### Given task
Render each line of the material below as a string in one JSON list, in order, and omit blank lines.

### Extracted entries

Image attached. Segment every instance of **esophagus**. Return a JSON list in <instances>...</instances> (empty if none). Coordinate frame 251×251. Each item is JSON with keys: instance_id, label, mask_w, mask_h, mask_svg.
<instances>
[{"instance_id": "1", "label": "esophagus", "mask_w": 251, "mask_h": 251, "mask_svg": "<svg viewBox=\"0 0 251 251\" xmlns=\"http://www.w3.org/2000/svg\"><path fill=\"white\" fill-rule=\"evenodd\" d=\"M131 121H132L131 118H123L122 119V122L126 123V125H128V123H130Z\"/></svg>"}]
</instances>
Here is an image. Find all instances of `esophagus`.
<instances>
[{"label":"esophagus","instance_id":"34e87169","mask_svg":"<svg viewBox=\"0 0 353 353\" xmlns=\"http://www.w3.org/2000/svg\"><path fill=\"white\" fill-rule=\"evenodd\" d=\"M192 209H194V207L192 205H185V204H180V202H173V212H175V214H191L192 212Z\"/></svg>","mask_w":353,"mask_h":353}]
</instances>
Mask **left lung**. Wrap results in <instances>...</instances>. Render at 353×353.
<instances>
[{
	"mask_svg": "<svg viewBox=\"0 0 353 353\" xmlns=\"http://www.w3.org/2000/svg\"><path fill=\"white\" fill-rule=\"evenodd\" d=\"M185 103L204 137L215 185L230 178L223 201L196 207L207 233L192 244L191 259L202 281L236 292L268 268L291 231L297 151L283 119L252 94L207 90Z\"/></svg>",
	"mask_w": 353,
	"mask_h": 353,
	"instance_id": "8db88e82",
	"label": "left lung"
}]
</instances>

### Problem solution
[
  "Image attached. Segment every instance of **esophagus**. Return a JSON list in <instances>...</instances> (empty if none). Coordinate frame 251×251. Each item is JSON with keys: instance_id, label, mask_w, mask_h, mask_svg.",
  "<instances>",
  "[{\"instance_id\": \"1\", \"label\": \"esophagus\", \"mask_w\": 251, \"mask_h\": 251, \"mask_svg\": \"<svg viewBox=\\\"0 0 251 251\\\" xmlns=\\\"http://www.w3.org/2000/svg\\\"><path fill=\\\"white\\\" fill-rule=\\\"evenodd\\\" d=\\\"M131 121H132L131 118H123L122 119V122L126 123V125H128V123H130Z\\\"/></svg>\"}]",
  "</instances>",
  "Here is an image. Find all instances of `esophagus`.",
  "<instances>",
  "[{\"label\":\"esophagus\",\"instance_id\":\"34e87169\",\"mask_svg\":\"<svg viewBox=\\\"0 0 353 353\\\" xmlns=\\\"http://www.w3.org/2000/svg\\\"><path fill=\\\"white\\\" fill-rule=\\\"evenodd\\\" d=\\\"M192 209H194V207L192 205H185V204H180V202H173V212H175V214H191L192 212Z\\\"/></svg>\",\"mask_w\":353,\"mask_h\":353}]",
  "</instances>",
  "Mask **left lung**. Wrap results in <instances>...</instances>. Render at 353×353.",
  "<instances>",
  "[{",
  "\t\"mask_svg\": \"<svg viewBox=\\\"0 0 353 353\\\" xmlns=\\\"http://www.w3.org/2000/svg\\\"><path fill=\\\"white\\\" fill-rule=\\\"evenodd\\\" d=\\\"M185 103L204 137L215 185L230 178L223 201L196 207L207 233L192 244L191 259L202 281L236 292L268 268L291 231L297 151L283 119L252 94L207 90Z\\\"/></svg>\",",
  "\t\"mask_w\": 353,",
  "\t\"mask_h\": 353,",
  "\t\"instance_id\": \"8db88e82\",",
  "\t\"label\": \"left lung\"",
  "}]",
  "</instances>"
]